Objective
Leave out every picture, and retype exactly the lines from the line with "Which is larger, the blue arrow or the purple" through the line with "Is the pink hexagon partially hidden?", both ends included.

>> begin Data provided

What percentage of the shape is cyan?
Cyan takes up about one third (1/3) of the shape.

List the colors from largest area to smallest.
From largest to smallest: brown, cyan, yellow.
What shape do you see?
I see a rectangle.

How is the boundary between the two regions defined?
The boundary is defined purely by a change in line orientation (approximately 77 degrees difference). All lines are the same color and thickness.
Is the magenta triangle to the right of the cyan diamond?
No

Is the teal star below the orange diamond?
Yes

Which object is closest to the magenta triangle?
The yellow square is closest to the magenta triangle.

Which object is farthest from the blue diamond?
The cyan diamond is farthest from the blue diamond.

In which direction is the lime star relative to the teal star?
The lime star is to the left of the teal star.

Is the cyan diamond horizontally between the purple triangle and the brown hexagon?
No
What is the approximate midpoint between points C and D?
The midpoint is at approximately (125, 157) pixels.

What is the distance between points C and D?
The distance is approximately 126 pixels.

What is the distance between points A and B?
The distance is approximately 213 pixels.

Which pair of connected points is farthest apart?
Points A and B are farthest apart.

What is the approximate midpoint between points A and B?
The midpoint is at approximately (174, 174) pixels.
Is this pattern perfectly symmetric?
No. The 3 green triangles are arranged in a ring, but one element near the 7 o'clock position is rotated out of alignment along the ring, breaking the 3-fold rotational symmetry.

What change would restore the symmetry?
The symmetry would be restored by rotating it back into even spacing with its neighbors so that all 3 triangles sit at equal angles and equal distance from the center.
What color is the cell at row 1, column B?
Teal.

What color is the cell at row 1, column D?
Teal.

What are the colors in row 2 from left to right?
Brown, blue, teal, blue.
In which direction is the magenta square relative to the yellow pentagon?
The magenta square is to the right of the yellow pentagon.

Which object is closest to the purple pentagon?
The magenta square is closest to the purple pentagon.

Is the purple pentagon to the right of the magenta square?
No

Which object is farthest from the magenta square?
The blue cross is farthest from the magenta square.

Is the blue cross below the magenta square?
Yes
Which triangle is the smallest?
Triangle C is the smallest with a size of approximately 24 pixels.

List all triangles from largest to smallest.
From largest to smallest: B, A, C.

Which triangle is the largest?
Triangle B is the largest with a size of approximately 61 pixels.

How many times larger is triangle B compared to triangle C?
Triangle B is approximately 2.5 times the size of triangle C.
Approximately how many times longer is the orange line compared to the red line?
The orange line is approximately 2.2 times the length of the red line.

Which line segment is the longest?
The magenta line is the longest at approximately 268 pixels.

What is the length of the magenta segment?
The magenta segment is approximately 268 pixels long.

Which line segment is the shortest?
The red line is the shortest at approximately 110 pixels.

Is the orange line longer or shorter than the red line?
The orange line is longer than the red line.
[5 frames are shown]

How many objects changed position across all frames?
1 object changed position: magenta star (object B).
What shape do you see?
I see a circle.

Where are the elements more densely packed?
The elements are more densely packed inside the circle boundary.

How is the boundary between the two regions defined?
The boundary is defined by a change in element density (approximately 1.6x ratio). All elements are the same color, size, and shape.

>> end Data provided
>> begin Data provided

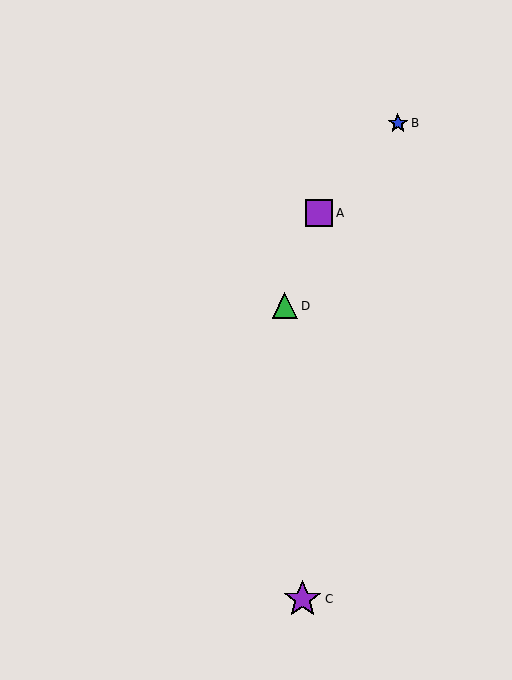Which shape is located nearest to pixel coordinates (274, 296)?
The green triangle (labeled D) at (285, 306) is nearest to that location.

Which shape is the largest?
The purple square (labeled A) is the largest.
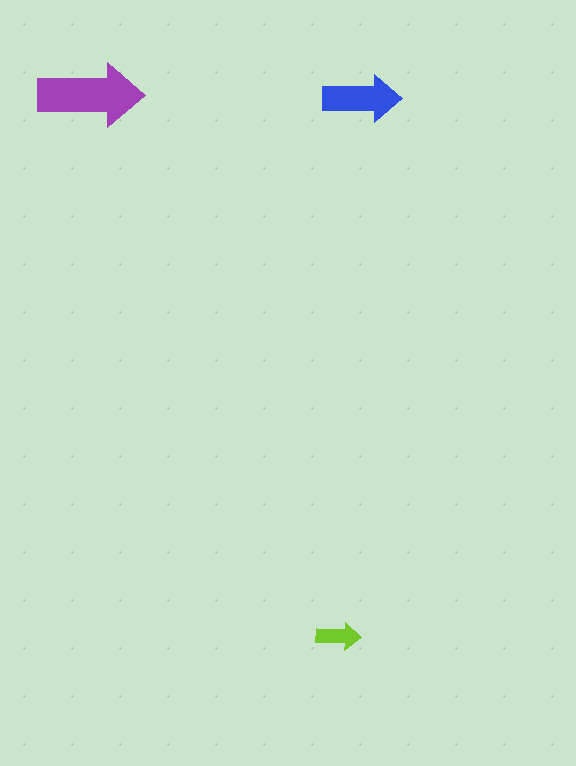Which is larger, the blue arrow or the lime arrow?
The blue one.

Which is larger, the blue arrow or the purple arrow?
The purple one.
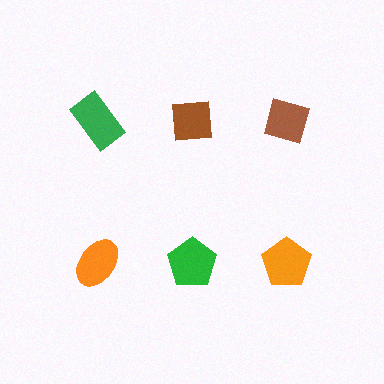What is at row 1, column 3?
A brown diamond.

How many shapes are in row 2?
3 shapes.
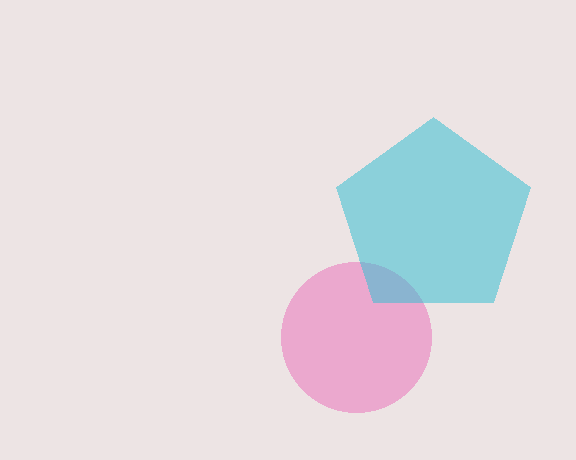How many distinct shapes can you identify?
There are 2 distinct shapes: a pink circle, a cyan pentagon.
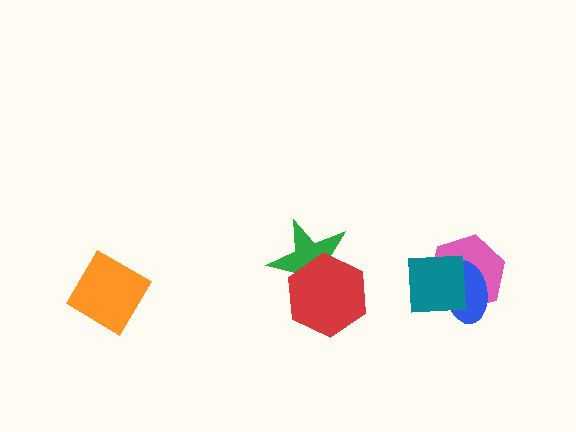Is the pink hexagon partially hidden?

>> end Data provided

Complete answer
Which is larger, the blue arrow or the purple arrow?
The purple one.
What is at row 1, column 3?
A brown diamond.

How many shapes are in row 2?
3 shapes.
How many distinct shapes can you identify?
There are 2 distinct shapes: a pink circle, a cyan pentagon.
Is the pink hexagon partially hidden?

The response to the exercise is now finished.